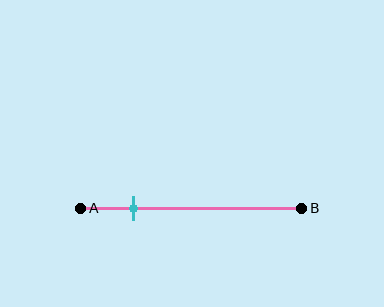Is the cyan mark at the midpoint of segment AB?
No, the mark is at about 25% from A, not at the 50% midpoint.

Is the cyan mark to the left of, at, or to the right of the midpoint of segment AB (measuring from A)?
The cyan mark is to the left of the midpoint of segment AB.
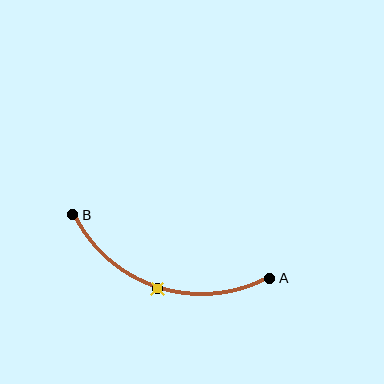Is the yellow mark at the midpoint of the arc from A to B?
Yes. The yellow mark lies on the arc at equal arc-length from both A and B — it is the arc midpoint.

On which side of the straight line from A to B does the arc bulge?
The arc bulges below the straight line connecting A and B.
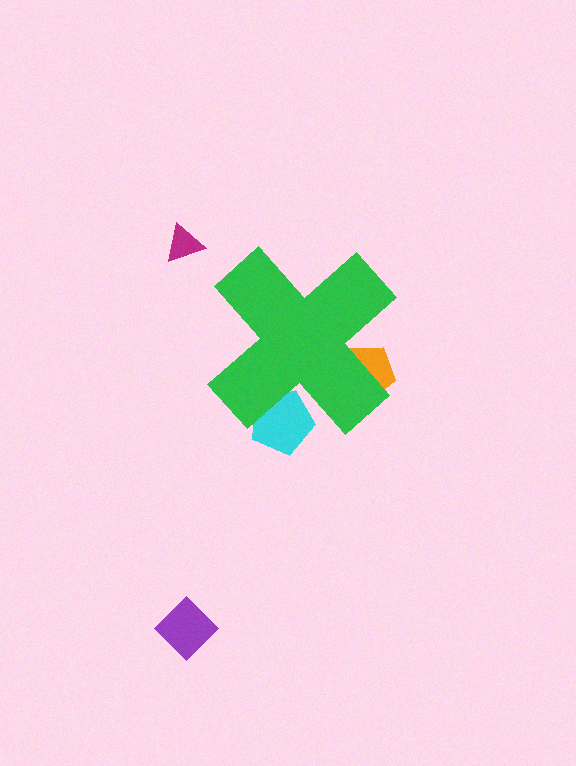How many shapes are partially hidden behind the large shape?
2 shapes are partially hidden.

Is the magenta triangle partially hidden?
No, the magenta triangle is fully visible.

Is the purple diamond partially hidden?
No, the purple diamond is fully visible.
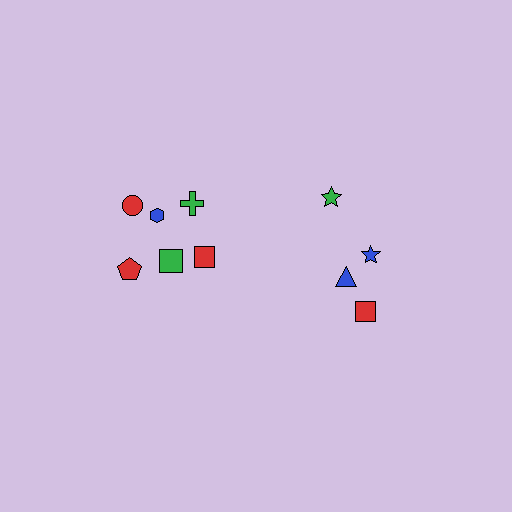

++++

**Instruction**
Write out, word for word, the line containing "Is the magenta triangle partially hidden?" and each line after it to the end of the data, and nothing more. Drop the pictures.

**Exercise response**
Is the magenta triangle partially hidden?
No, the magenta triangle is fully visible.

Is the purple diamond partially hidden?
No, the purple diamond is fully visible.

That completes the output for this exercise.